* [Questions concerning simple figures]
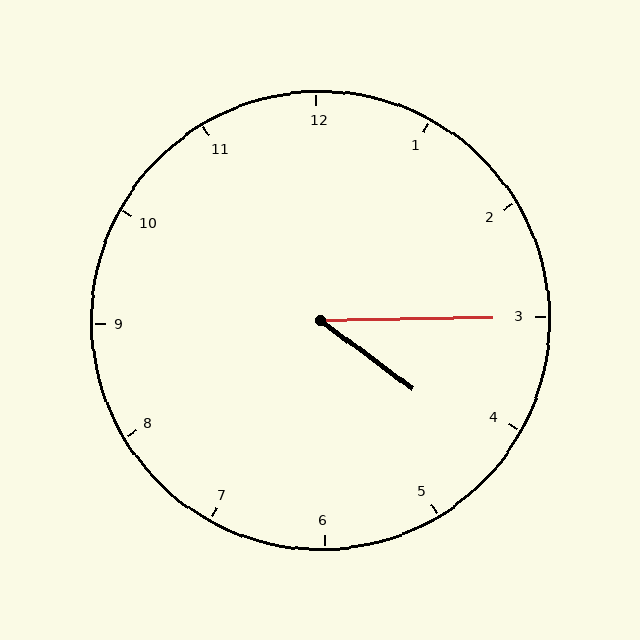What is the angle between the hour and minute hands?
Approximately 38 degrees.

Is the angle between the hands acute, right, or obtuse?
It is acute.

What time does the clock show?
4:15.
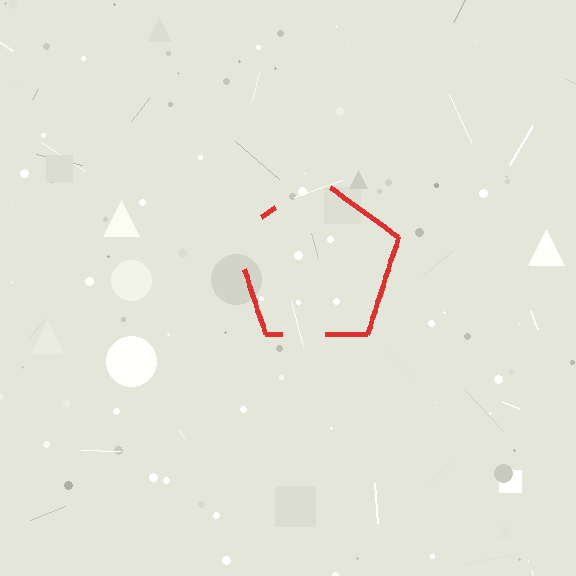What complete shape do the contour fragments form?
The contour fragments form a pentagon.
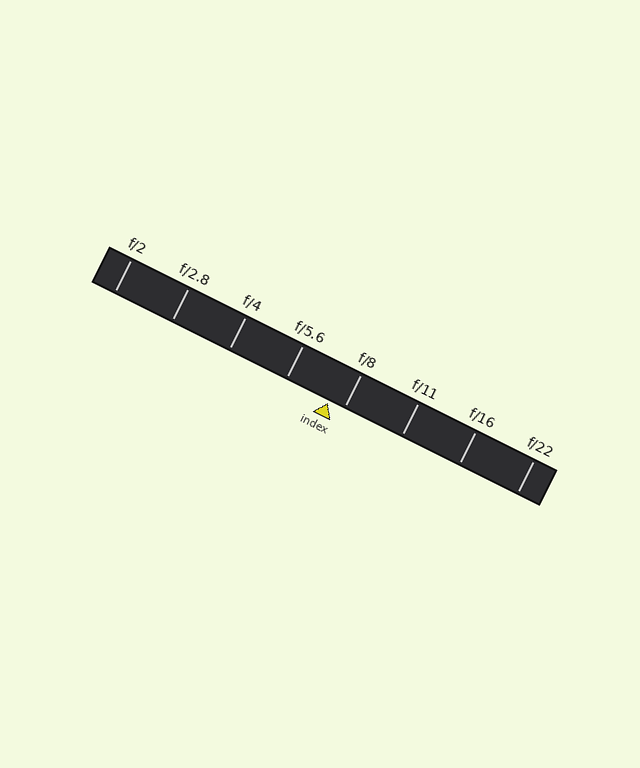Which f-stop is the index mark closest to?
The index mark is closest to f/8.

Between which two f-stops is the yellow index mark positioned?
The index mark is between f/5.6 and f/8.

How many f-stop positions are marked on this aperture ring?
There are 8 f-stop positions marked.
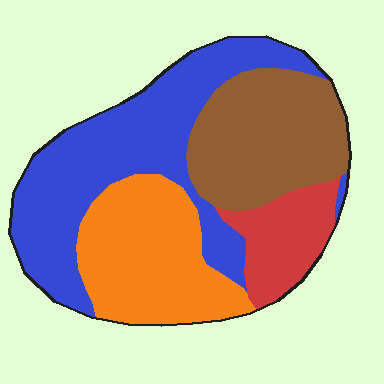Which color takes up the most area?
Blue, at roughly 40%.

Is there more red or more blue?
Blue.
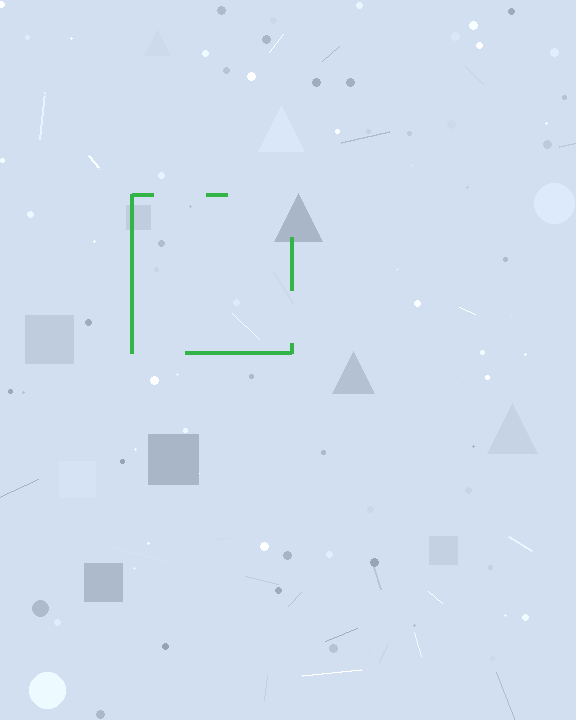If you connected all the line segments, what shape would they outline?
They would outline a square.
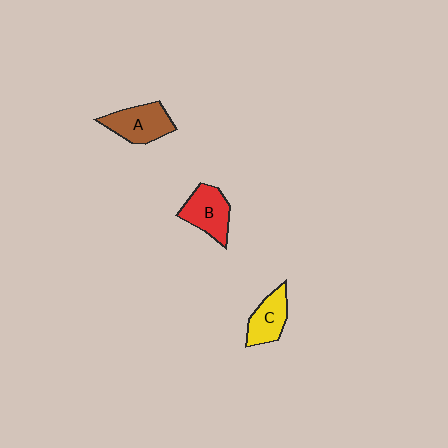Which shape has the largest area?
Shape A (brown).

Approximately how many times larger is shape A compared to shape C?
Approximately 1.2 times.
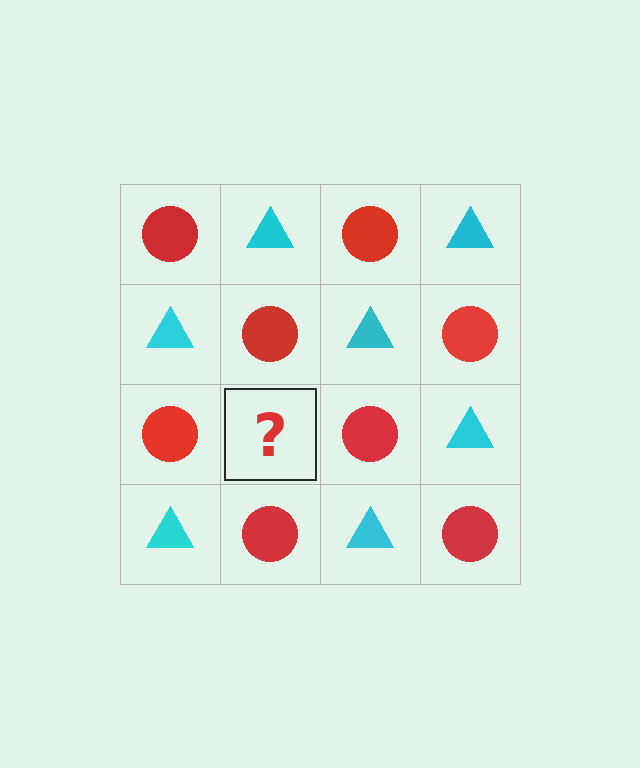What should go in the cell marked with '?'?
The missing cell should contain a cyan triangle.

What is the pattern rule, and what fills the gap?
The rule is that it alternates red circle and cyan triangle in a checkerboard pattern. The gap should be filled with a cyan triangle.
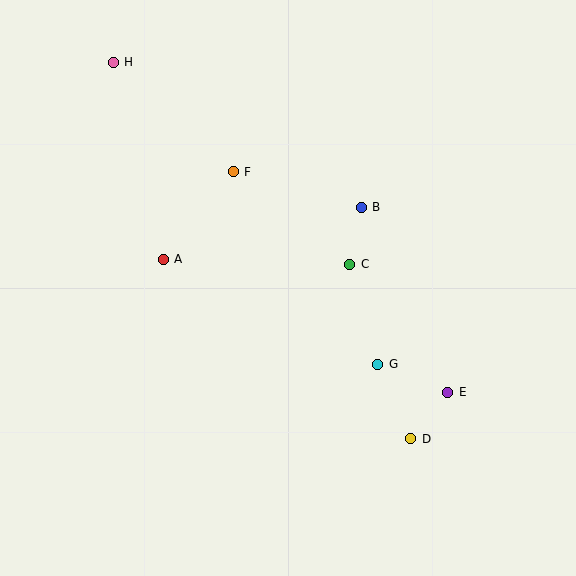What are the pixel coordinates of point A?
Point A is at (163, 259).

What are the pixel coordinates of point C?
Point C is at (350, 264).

==

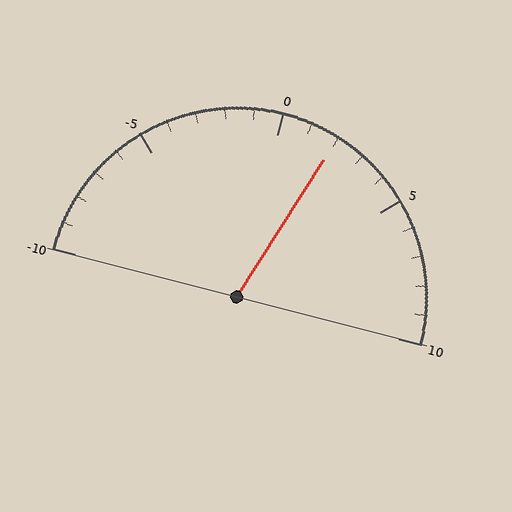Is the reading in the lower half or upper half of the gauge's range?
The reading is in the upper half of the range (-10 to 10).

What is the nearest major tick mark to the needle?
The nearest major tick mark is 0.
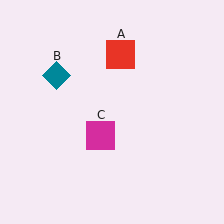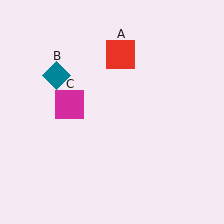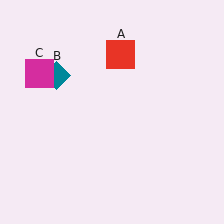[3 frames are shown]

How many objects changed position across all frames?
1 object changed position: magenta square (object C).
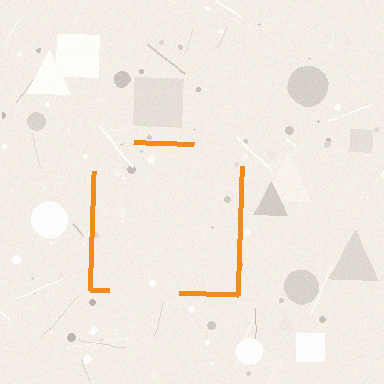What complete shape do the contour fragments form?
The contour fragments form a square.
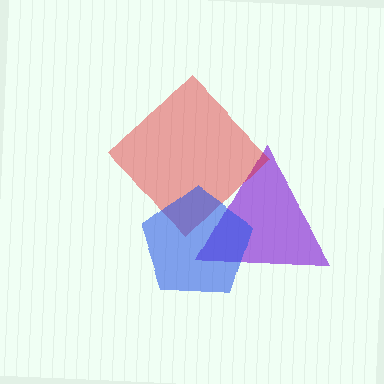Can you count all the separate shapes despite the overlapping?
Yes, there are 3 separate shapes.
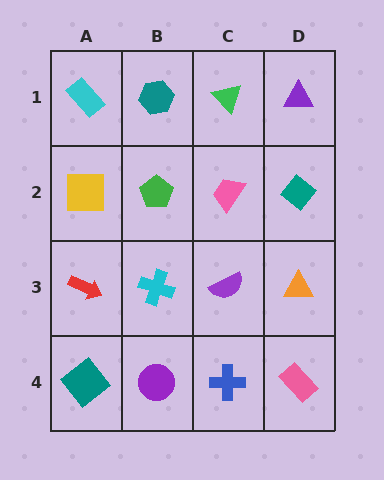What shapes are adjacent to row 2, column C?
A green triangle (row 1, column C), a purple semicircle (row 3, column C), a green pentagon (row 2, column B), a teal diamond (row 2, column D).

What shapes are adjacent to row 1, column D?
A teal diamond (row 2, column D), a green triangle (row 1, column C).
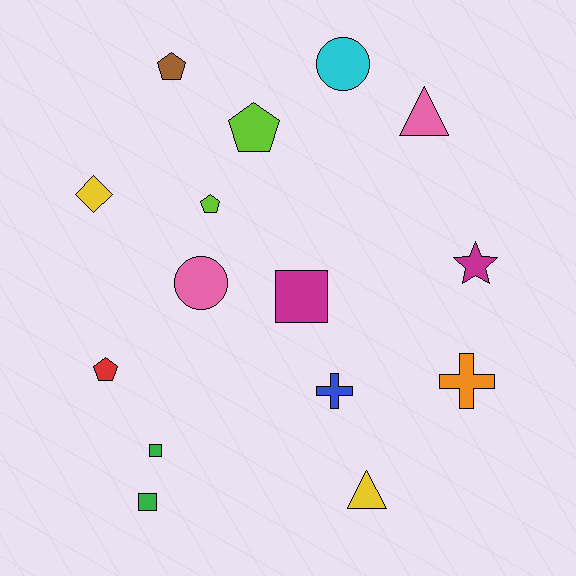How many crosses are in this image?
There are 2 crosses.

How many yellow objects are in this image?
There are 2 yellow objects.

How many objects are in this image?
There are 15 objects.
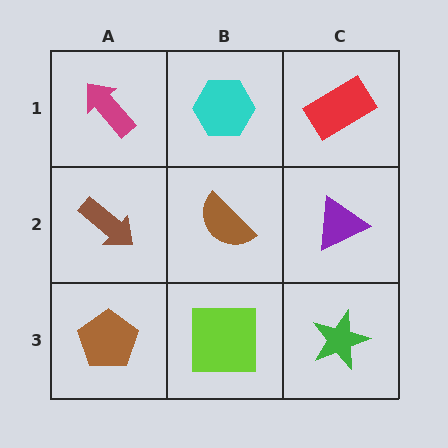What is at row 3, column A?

==

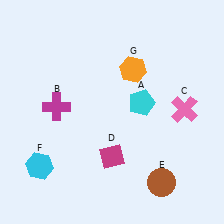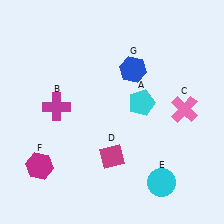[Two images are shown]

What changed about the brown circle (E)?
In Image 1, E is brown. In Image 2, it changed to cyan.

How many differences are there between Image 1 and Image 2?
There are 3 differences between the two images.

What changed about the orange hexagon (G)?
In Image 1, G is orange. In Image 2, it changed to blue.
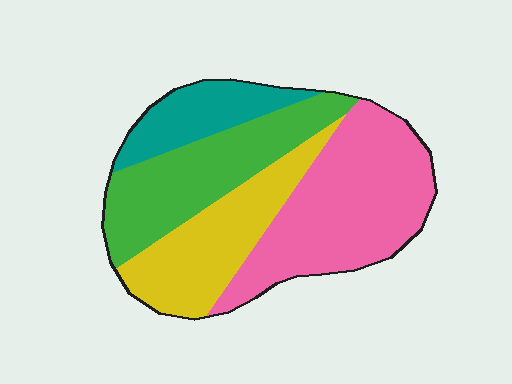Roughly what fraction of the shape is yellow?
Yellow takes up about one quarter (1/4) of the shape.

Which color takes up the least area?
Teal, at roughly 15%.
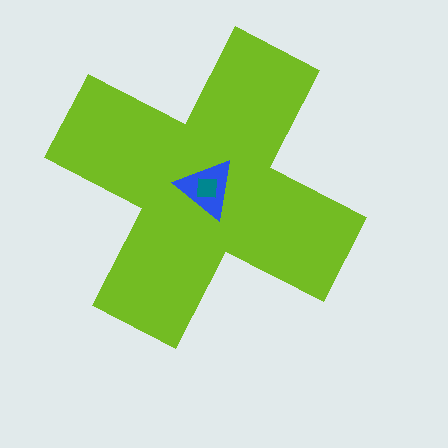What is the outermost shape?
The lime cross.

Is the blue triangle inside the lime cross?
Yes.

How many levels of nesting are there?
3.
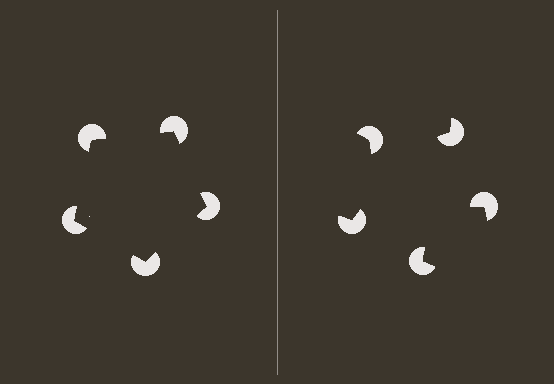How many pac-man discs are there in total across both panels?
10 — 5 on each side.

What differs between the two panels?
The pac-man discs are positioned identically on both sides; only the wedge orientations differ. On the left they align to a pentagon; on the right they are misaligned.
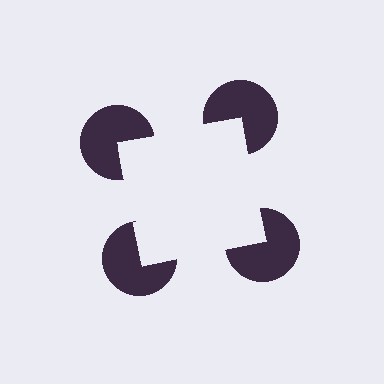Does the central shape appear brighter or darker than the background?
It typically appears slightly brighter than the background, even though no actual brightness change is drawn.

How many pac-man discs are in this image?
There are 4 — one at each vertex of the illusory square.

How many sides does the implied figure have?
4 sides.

* [Given problem]
Start at the line with "What shapes are adjacent to row 1, column D?", stop at the line with "What is at row 3, column A?", both lines included, and repeat that span exactly without its pictures.

* [Exercise output]
What shapes are adjacent to row 1, column D?
A teal diamond (row 2, column D), a green triangle (row 1, column C).
How many crosses are in this image?
There are 2 crosses.

How many yellow objects are in this image?
There are 2 yellow objects.

How many objects are in this image?
There are 15 objects.
What is at row 3, column A?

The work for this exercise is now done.